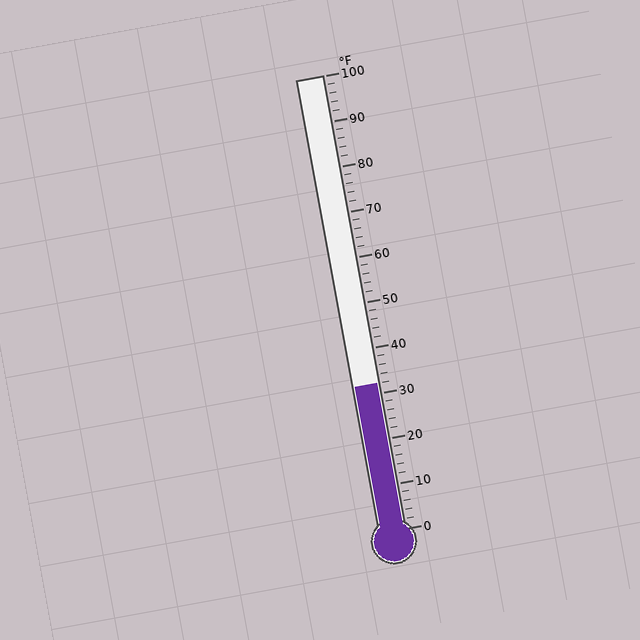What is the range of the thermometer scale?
The thermometer scale ranges from 0°F to 100°F.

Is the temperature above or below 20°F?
The temperature is above 20°F.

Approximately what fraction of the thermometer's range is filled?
The thermometer is filled to approximately 30% of its range.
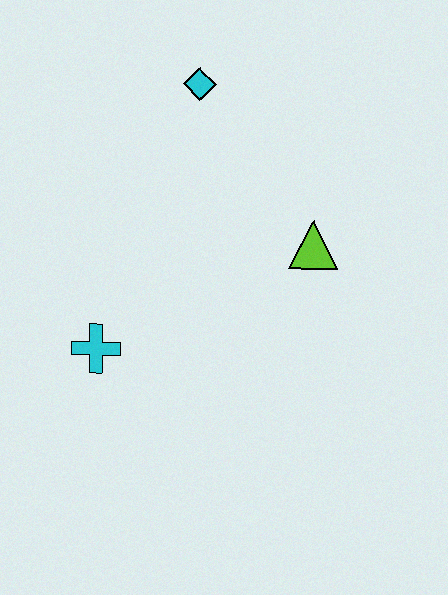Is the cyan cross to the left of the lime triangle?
Yes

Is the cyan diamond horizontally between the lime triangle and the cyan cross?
Yes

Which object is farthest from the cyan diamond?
The cyan cross is farthest from the cyan diamond.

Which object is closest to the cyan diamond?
The lime triangle is closest to the cyan diamond.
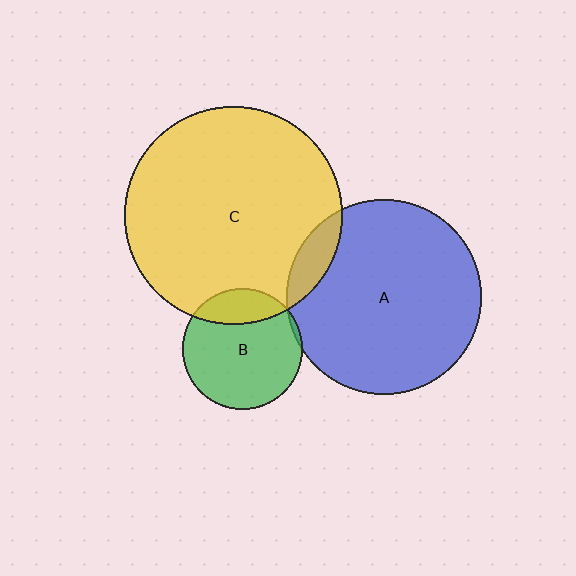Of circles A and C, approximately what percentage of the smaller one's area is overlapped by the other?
Approximately 10%.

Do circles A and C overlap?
Yes.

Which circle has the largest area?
Circle C (yellow).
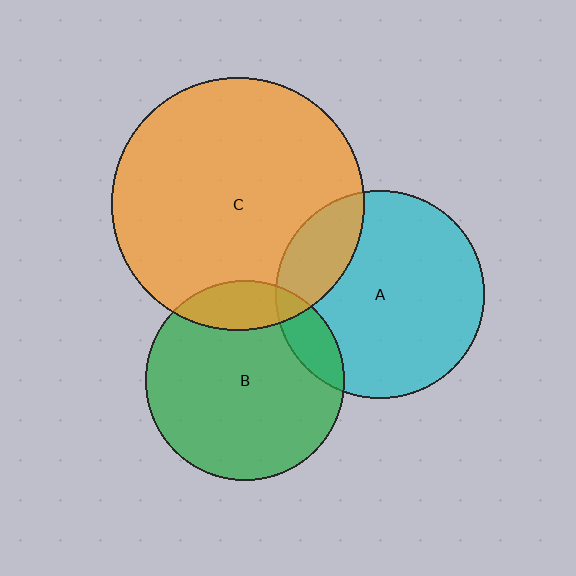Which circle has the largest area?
Circle C (orange).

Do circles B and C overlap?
Yes.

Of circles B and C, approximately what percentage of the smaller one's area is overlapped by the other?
Approximately 15%.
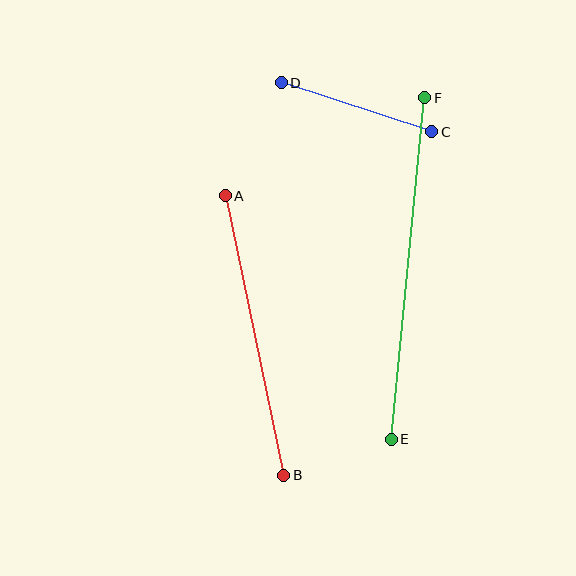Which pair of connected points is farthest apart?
Points E and F are farthest apart.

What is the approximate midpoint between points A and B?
The midpoint is at approximately (254, 335) pixels.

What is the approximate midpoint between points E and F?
The midpoint is at approximately (408, 269) pixels.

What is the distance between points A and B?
The distance is approximately 286 pixels.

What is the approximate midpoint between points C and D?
The midpoint is at approximately (357, 107) pixels.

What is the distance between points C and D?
The distance is approximately 158 pixels.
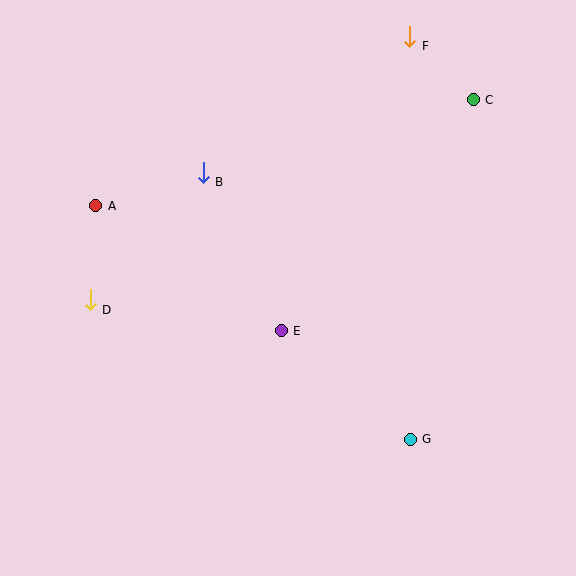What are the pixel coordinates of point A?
Point A is at (96, 206).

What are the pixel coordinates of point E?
Point E is at (281, 331).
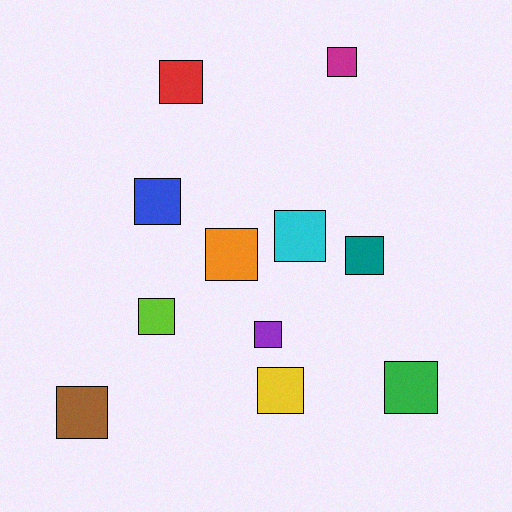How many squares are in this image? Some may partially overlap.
There are 11 squares.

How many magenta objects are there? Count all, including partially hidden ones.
There is 1 magenta object.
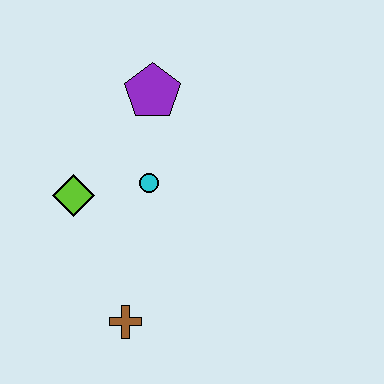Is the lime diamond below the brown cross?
No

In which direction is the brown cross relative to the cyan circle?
The brown cross is below the cyan circle.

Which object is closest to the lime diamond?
The cyan circle is closest to the lime diamond.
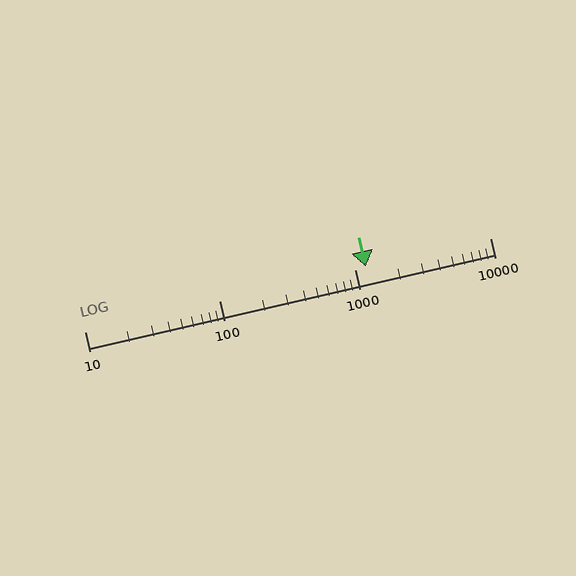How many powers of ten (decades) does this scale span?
The scale spans 3 decades, from 10 to 10000.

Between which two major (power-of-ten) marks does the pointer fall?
The pointer is between 1000 and 10000.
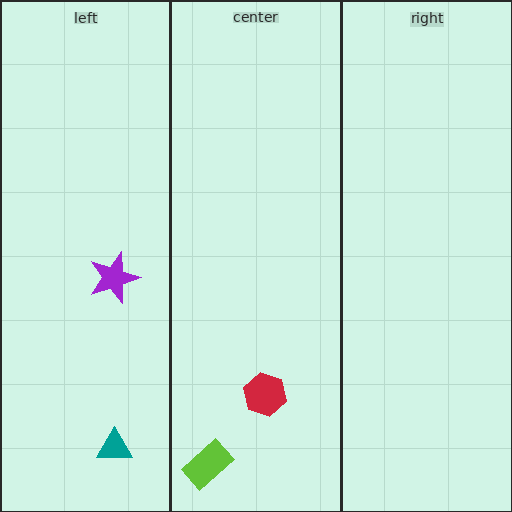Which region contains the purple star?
The left region.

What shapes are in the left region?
The purple star, the teal triangle.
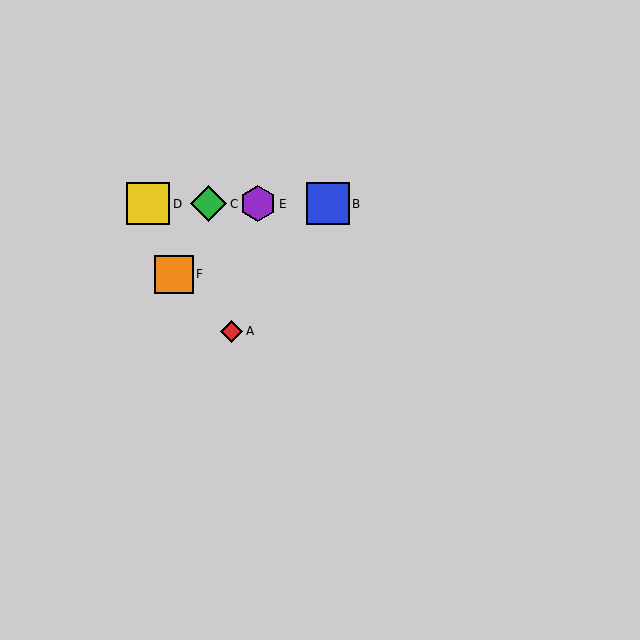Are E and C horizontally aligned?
Yes, both are at y≈204.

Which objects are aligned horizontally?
Objects B, C, D, E are aligned horizontally.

• To be done: Return to the listing above and set it down exactly, leaving out its pictures.

• Finished exercise:
What is the range of the thermometer scale?
The thermometer scale ranges from 0°F to 100°F.

Is the temperature above or below 20°F?
The temperature is above 20°F.

Approximately what fraction of the thermometer's range is filled?
The thermometer is filled to approximately 30% of its range.
Is the cyan cross to the left of the lime triangle?
Yes

Is the cyan diamond horizontally between the lime triangle and the cyan cross?
Yes

Which object is farthest from the cyan diamond?
The cyan cross is farthest from the cyan diamond.

Which object is closest to the cyan diamond?
The lime triangle is closest to the cyan diamond.
Of circles A and C, approximately what percentage of the smaller one's area is overlapped by the other?
Approximately 10%.

Do circles A and C overlap?
Yes.

Which circle has the largest area?
Circle C (yellow).
Which circle has the largest area?
Circle C (orange).

Do circles B and C overlap?
Yes.

Of circles B and C, approximately what percentage of the smaller one's area is overlapped by the other?
Approximately 15%.
Which pair of connected points is farthest apart?
Points E and F are farthest apart.

What is the approximate midpoint between points A and B?
The midpoint is at approximately (254, 335) pixels.

What is the approximate midpoint between points E and F?
The midpoint is at approximately (408, 269) pixels.

What is the distance between points A and B?
The distance is approximately 286 pixels.

What is the approximate midpoint between points C and D?
The midpoint is at approximately (357, 107) pixels.

What is the distance between points C and D?
The distance is approximately 158 pixels.
What are the pixel coordinates of point A?
Point A is at (96, 206).

What are the pixel coordinates of point E?
Point E is at (281, 331).
How many squares are in this image? Some may partially overlap.
There are 11 squares.

How many magenta objects are there? Count all, including partially hidden ones.
There is 1 magenta object.
Is the lime diamond below the brown cross?
No

In which direction is the brown cross relative to the cyan circle?
The brown cross is below the cyan circle.

Which object is closest to the lime diamond?
The cyan circle is closest to the lime diamond.
How many powers of ten (decades) does this scale span?
The scale spans 3 decades, from 10 to 10000.

Between which two major (power-of-ten) marks does the pointer fall?
The pointer is between 1000 and 10000.
Which region contains the purple star?
The left region.

What shapes are in the left region?
The purple star, the teal triangle.
Are E and C horizontally aligned?
Yes, both are at y≈204.

Which objects are aligned horizontally?
Objects B, C, D, E are aligned horizontally.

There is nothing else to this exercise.